Could you transcribe every record below exactly as written, leaving out any pictures?
START Supplied material
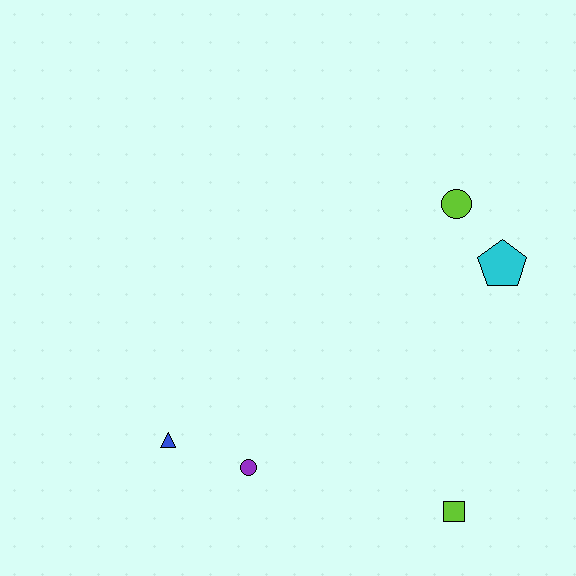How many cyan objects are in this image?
There is 1 cyan object.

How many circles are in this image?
There are 2 circles.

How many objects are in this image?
There are 5 objects.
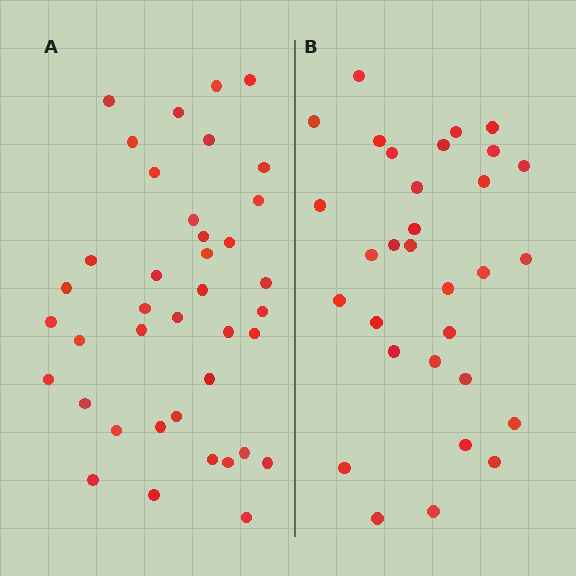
END Supplied material
**Exercise answer:**
How many cyan objects are in this image?
There is 1 cyan object.

How many circles are in this image?
There are 2 circles.

How many objects are in this image?
There are 5 objects.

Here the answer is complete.